BEGIN Dataset entries
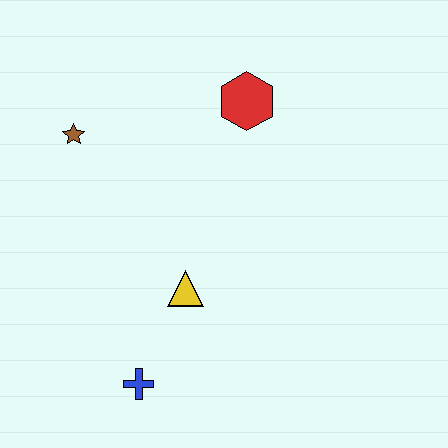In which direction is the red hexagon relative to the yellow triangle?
The red hexagon is above the yellow triangle.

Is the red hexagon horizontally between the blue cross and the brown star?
No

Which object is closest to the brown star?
The red hexagon is closest to the brown star.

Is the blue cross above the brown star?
No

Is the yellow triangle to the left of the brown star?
No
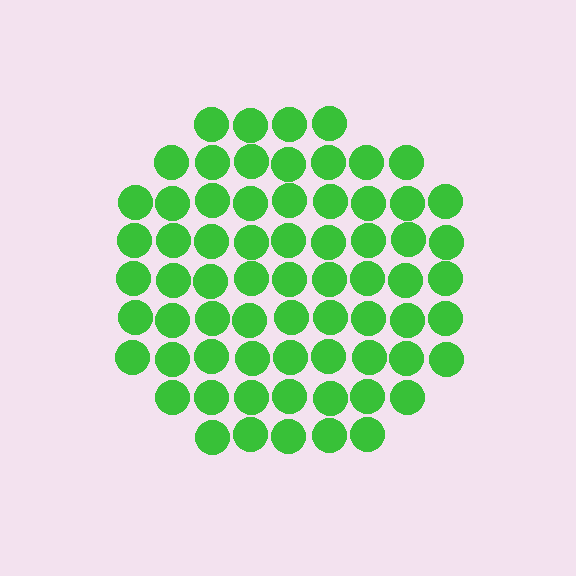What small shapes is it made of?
It is made of small circles.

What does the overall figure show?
The overall figure shows a circle.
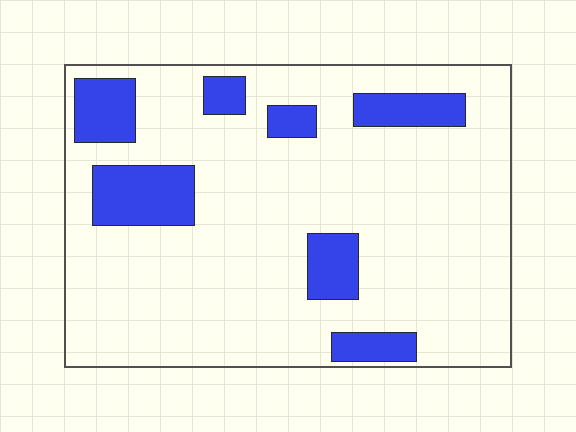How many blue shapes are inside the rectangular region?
7.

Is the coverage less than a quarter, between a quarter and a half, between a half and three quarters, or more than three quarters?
Less than a quarter.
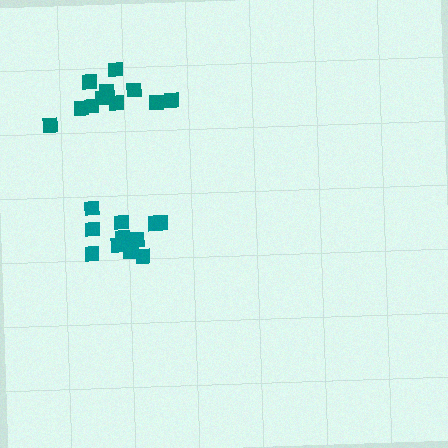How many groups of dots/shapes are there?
There are 2 groups.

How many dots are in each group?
Group 1: 12 dots, Group 2: 12 dots (24 total).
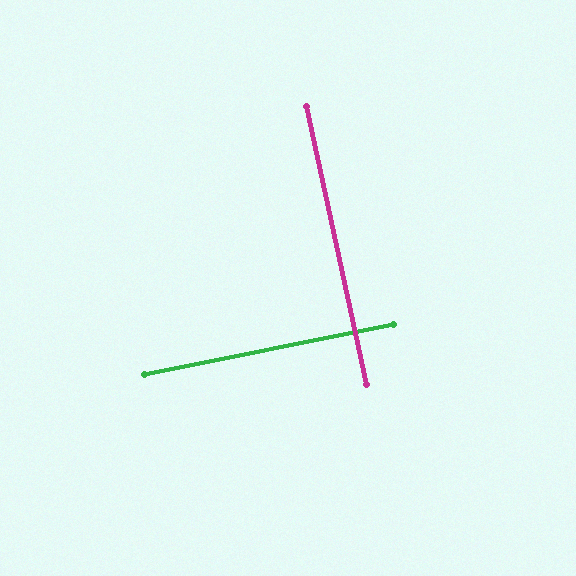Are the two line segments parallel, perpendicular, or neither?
END Dataset entries
Exercise -> Except for the pictures, give all the material above again verbatim.

Task response ->
In which direction is the red hexagon relative to the yellow triangle?
The red hexagon is above the yellow triangle.

Is the red hexagon horizontally between the blue cross and the brown star?
No

Which object is closest to the brown star?
The red hexagon is closest to the brown star.

Is the blue cross above the brown star?
No

Is the yellow triangle to the left of the brown star?
No
What small shapes is it made of?
It is made of small circles.

What does the overall figure show?
The overall figure shows a circle.
How many blue shapes are inside the rectangular region?
7.

Is the coverage less than a quarter, between a quarter and a half, between a half and three quarters, or more than three quarters?
Less than a quarter.
How many groups of dots/shapes are there?
There are 2 groups.

How many dots are in each group?
Group 1: 12 dots, Group 2: 12 dots (24 total).
Are the two line segments parallel, perpendicular, or neither?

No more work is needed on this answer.